* [Excerpted records]:
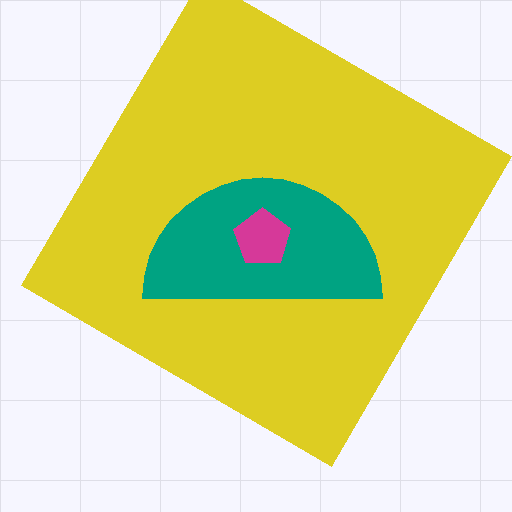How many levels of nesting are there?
3.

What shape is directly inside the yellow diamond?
The teal semicircle.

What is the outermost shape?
The yellow diamond.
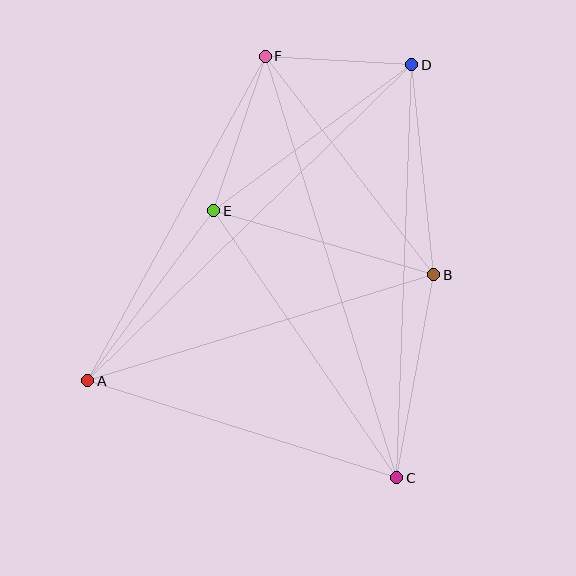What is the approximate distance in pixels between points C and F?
The distance between C and F is approximately 441 pixels.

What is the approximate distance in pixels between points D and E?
The distance between D and E is approximately 246 pixels.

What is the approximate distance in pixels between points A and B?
The distance between A and B is approximately 362 pixels.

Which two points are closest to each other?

* [Instructions to follow]: Can you retype every record above exactly, leaving out the pictures?

* [Finished task]:
How many levels of nesting are there?
3.

What shape is directly inside the yellow diamond?
The teal semicircle.

What is the outermost shape?
The yellow diamond.
What is the approximate distance in pixels between points C and F?
The distance between C and F is approximately 441 pixels.

What is the approximate distance in pixels between points D and E?
The distance between D and E is approximately 246 pixels.

What is the approximate distance in pixels between points A and B?
The distance between A and B is approximately 362 pixels.

Which two points are closest to each other?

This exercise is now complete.